WORK INSTRUCTIONS: Reproduce every entry that follows word for word, but omit the images.

Records from a geometry dataset

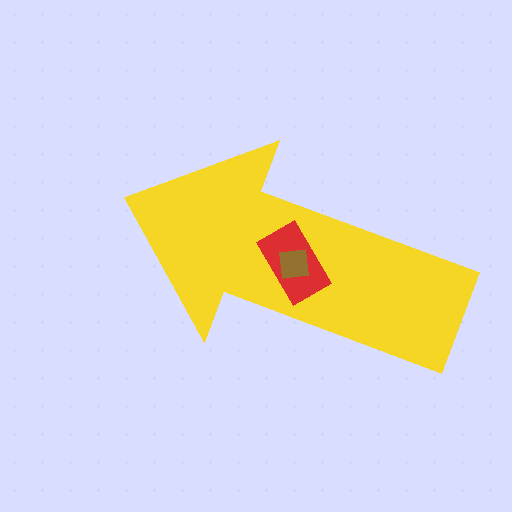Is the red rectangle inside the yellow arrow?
Yes.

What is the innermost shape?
The brown square.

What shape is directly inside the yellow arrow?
The red rectangle.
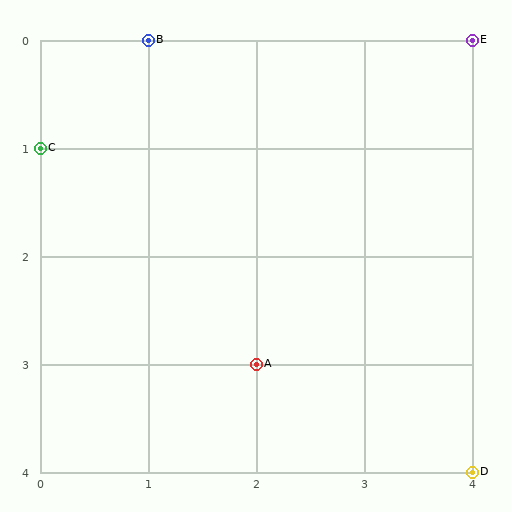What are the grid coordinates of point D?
Point D is at grid coordinates (4, 4).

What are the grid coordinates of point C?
Point C is at grid coordinates (0, 1).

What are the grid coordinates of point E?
Point E is at grid coordinates (4, 0).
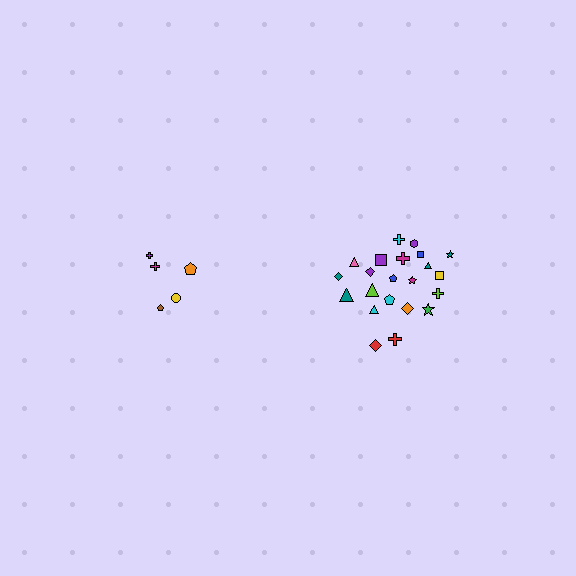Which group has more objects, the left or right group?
The right group.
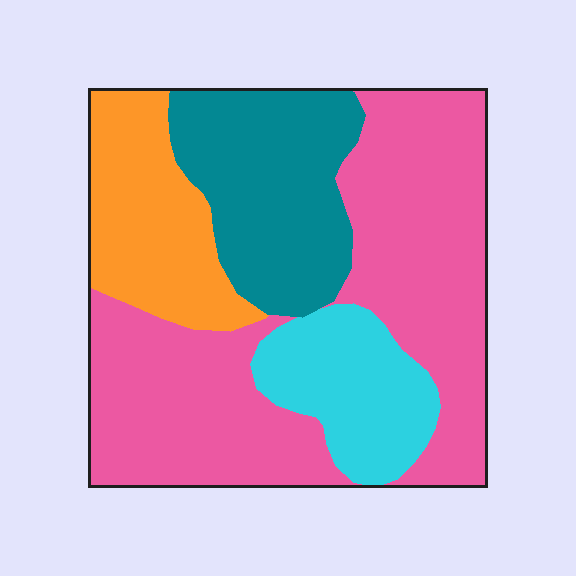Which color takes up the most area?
Pink, at roughly 50%.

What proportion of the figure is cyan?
Cyan takes up less than a sixth of the figure.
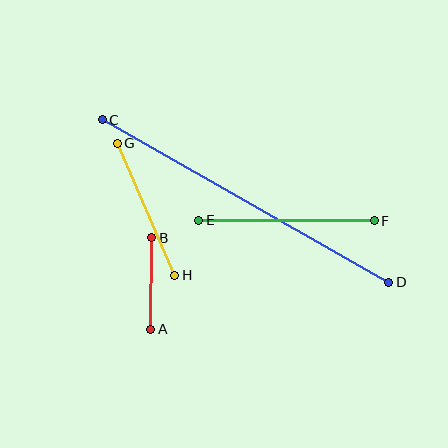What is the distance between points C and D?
The distance is approximately 329 pixels.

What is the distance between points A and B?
The distance is approximately 91 pixels.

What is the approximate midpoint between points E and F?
The midpoint is at approximately (287, 221) pixels.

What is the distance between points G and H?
The distance is approximately 144 pixels.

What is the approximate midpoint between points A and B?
The midpoint is at approximately (151, 283) pixels.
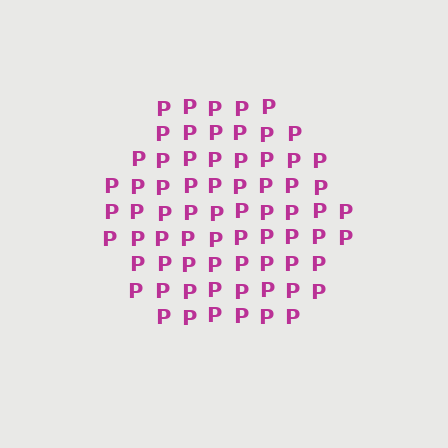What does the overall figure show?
The overall figure shows a hexagon.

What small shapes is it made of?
It is made of small letter P's.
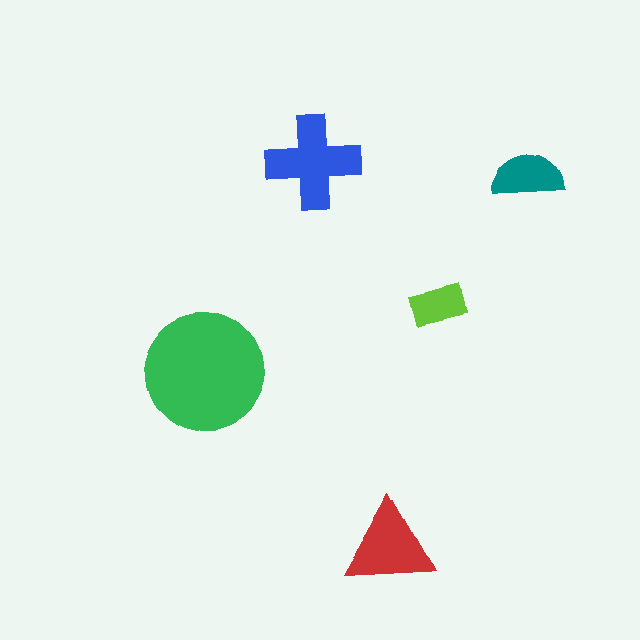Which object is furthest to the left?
The green circle is leftmost.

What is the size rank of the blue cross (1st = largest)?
2nd.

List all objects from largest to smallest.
The green circle, the blue cross, the red triangle, the teal semicircle, the lime rectangle.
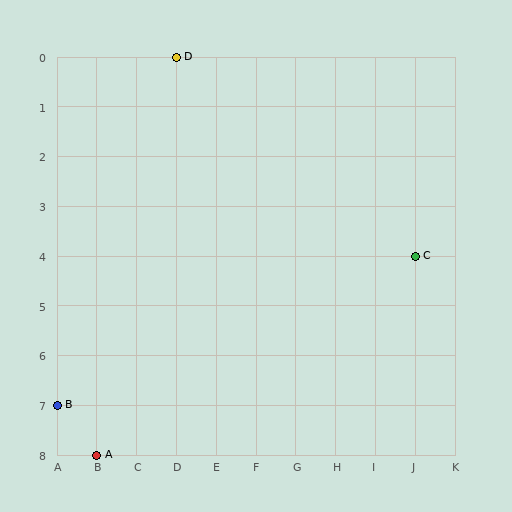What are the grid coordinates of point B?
Point B is at grid coordinates (A, 7).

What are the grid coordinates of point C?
Point C is at grid coordinates (J, 4).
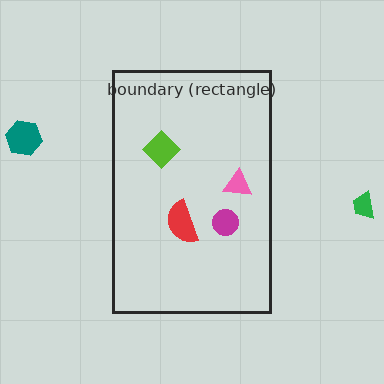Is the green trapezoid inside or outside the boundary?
Outside.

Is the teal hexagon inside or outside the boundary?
Outside.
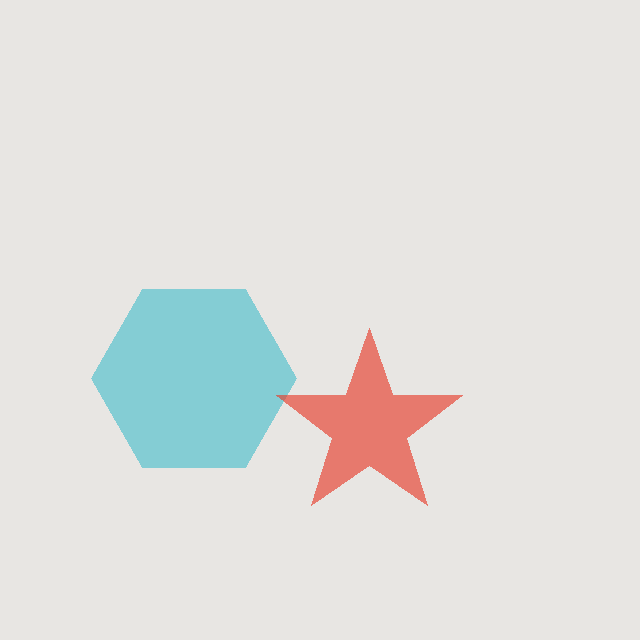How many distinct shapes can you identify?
There are 2 distinct shapes: a cyan hexagon, a red star.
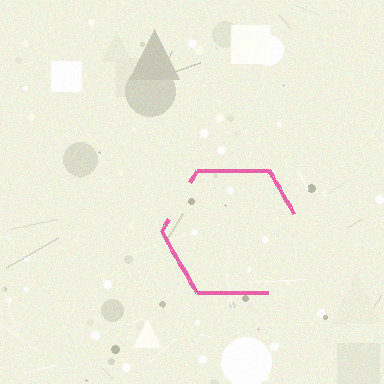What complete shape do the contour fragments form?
The contour fragments form a hexagon.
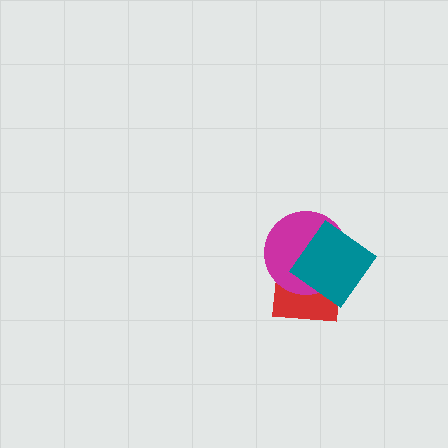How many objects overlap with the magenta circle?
2 objects overlap with the magenta circle.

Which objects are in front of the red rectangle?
2 objects cover part of the red rectangle: the magenta circle and the teal diamond.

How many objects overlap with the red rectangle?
2 objects overlap with the red rectangle.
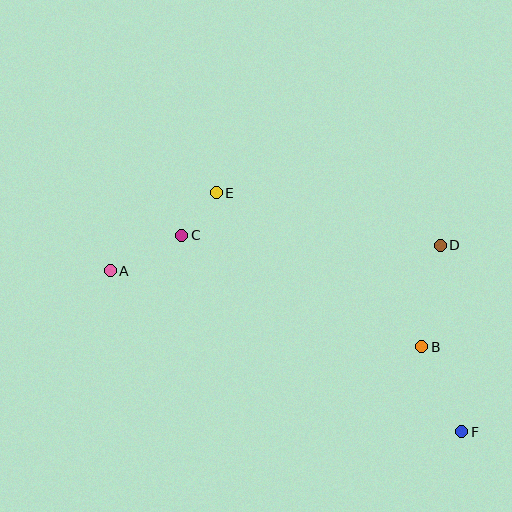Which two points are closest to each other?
Points C and E are closest to each other.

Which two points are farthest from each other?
Points A and F are farthest from each other.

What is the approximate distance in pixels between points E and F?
The distance between E and F is approximately 343 pixels.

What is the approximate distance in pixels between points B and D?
The distance between B and D is approximately 103 pixels.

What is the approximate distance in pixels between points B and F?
The distance between B and F is approximately 94 pixels.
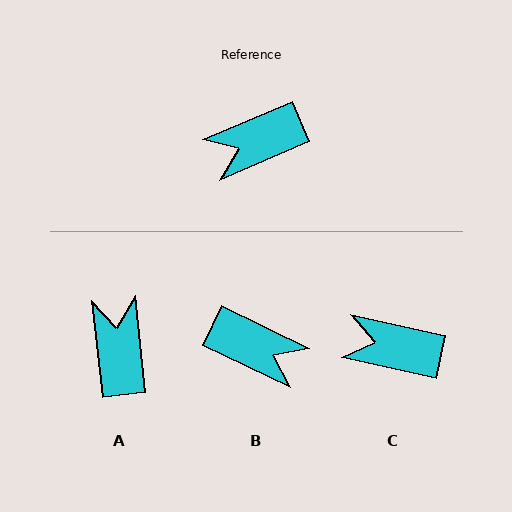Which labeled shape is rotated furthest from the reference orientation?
B, about 131 degrees away.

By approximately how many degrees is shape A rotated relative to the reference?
Approximately 107 degrees clockwise.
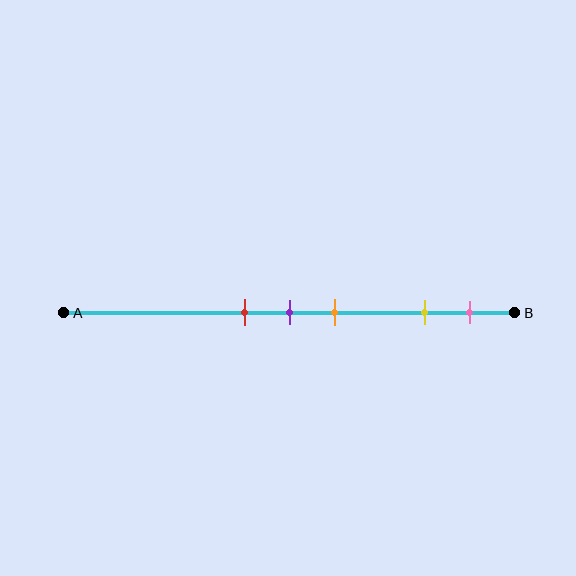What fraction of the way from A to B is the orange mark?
The orange mark is approximately 60% (0.6) of the way from A to B.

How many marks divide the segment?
There are 5 marks dividing the segment.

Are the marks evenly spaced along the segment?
No, the marks are not evenly spaced.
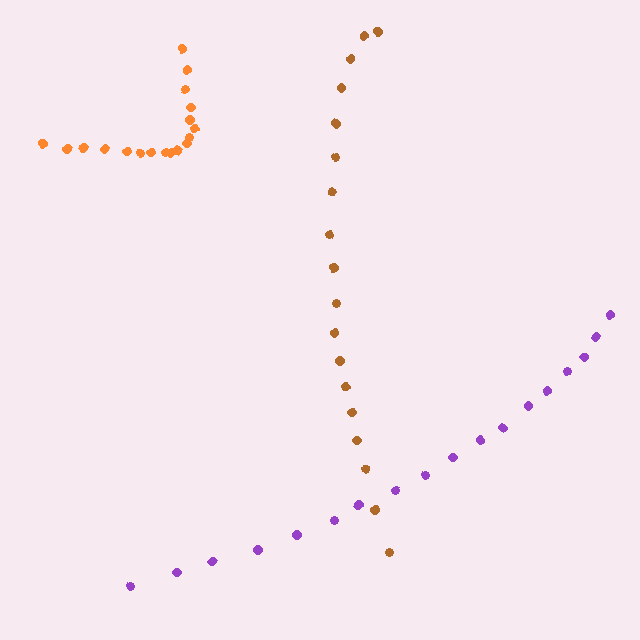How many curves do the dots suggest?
There are 3 distinct paths.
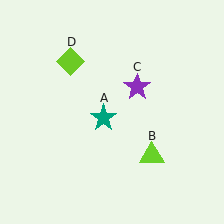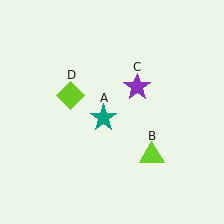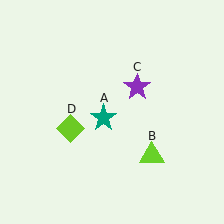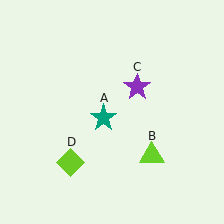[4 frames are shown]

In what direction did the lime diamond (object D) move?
The lime diamond (object D) moved down.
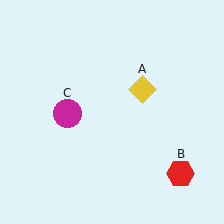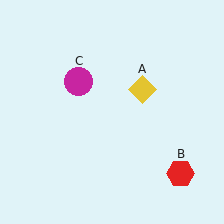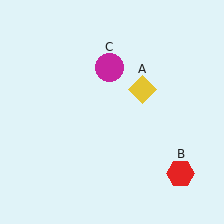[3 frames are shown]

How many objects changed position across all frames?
1 object changed position: magenta circle (object C).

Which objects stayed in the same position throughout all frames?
Yellow diamond (object A) and red hexagon (object B) remained stationary.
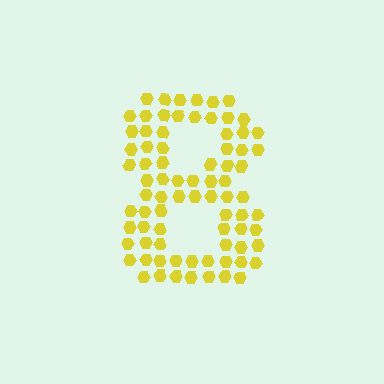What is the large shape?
The large shape is the digit 8.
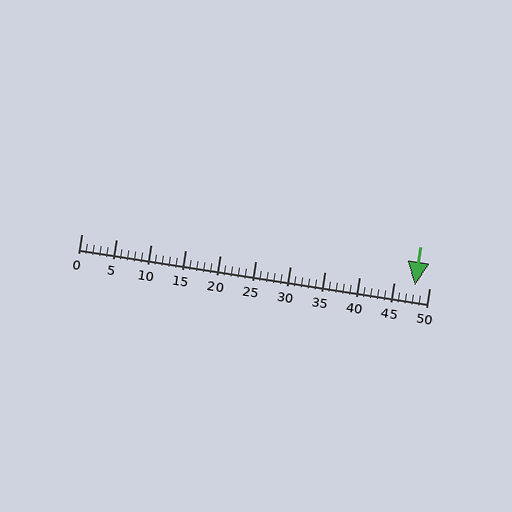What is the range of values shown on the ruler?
The ruler shows values from 0 to 50.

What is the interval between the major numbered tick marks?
The major tick marks are spaced 5 units apart.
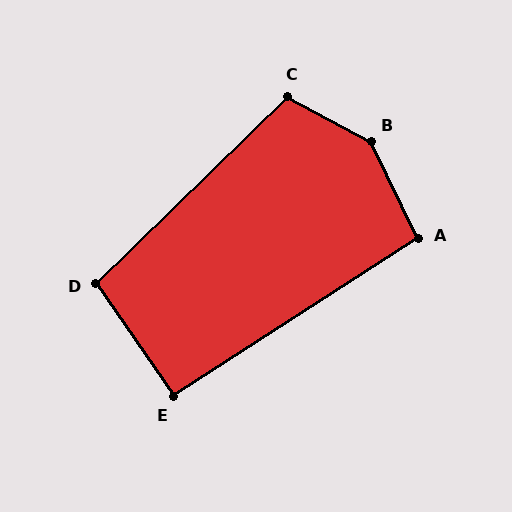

SOLUTION FOR THIS EXERCISE:
Is the red rectangle inside the yellow arrow?
Yes.

What is the innermost shape?
The brown square.

What shape is directly inside the yellow arrow?
The red rectangle.
What are the grid coordinates of point D?
Point D is at grid coordinates (4, 4).

What are the grid coordinates of point C?
Point C is at grid coordinates (0, 1).

What are the grid coordinates of point E?
Point E is at grid coordinates (4, 0).
Which group has more objects, the left or right group?
The right group.
Which color takes up the most area?
Pink, at roughly 50%.

What proportion of the figure is cyan?
Cyan takes up less than a sixth of the figure.
What is the distance between points C and D?
The distance is approximately 329 pixels.

What is the distance between points A and B?
The distance is approximately 91 pixels.

What is the approximate midpoint between points E and F?
The midpoint is at approximately (287, 221) pixels.

What is the distance between points G and H?
The distance is approximately 144 pixels.

What is the approximate midpoint between points A and B?
The midpoint is at approximately (151, 283) pixels.
What does the overall figure show?
The overall figure shows a hexagon.

What small shapes is it made of?
It is made of small letter P's.
Which object is furthest to the left?
The green circle is leftmost.

What is the size rank of the blue cross (1st = largest)?
2nd.

List all objects from largest to smallest.
The green circle, the blue cross, the red triangle, the teal semicircle, the lime rectangle.
What are the grid coordinates of point B?
Point B is at grid coordinates (A, 7).

What are the grid coordinates of point C?
Point C is at grid coordinates (J, 4).
Is the green trapezoid inside or outside the boundary?
Outside.

Is the teal hexagon inside or outside the boundary?
Outside.
How many distinct shapes can you identify?
There are 2 distinct shapes: a cyan hexagon, a red star.
What complete shape do the contour fragments form?
The contour fragments form a hexagon.
How many objects overlap with the magenta circle?
2 objects overlap with the magenta circle.

Which objects are in front of the red rectangle?
2 objects cover part of the red rectangle: the magenta circle and the teal diamond.

How many objects overlap with the red rectangle?
2 objects overlap with the red rectangle.
Which two points are closest to each other?
Points C and E are closest to each other.

Which two points are farthest from each other?
Points A and F are farthest from each other.

What is the approximate distance in pixels between points E and F?
The distance between E and F is approximately 343 pixels.

What is the approximate distance in pixels between points B and D?
The distance between B and D is approximately 103 pixels.

What is the approximate distance in pixels between points B and F?
The distance between B and F is approximately 94 pixels.
Which labeled shape is rotated furthest from the reference orientation?
B, about 131 degrees away.

By approximately how many degrees is shape A rotated relative to the reference?
Approximately 107 degrees clockwise.
What fraction of the way from A to B is the orange mark?
The orange mark is approximately 60% (0.6) of the way from A to B.

How many marks divide the segment?
There are 5 marks dividing the segment.

Are the marks evenly spaced along the segment?
No, the marks are not evenly spaced.
How many curves do the dots suggest?
There are 3 distinct paths.
[4 frames are shown]

In what direction did the lime diamond (object D) move?
The lime diamond (object D) moved down.
[3 frames are shown]

How many objects changed position across all frames?
1 object changed position: magenta circle (object C).

Which objects stayed in the same position throughout all frames?
Yellow diamond (object A) and red hexagon (object B) remained stationary.
What is the large shape?
The large shape is the digit 8.
What is the range of values shown on the ruler?
The ruler shows values from 0 to 50.

What is the interval between the major numbered tick marks?
The major tick marks are spaced 5 units apart.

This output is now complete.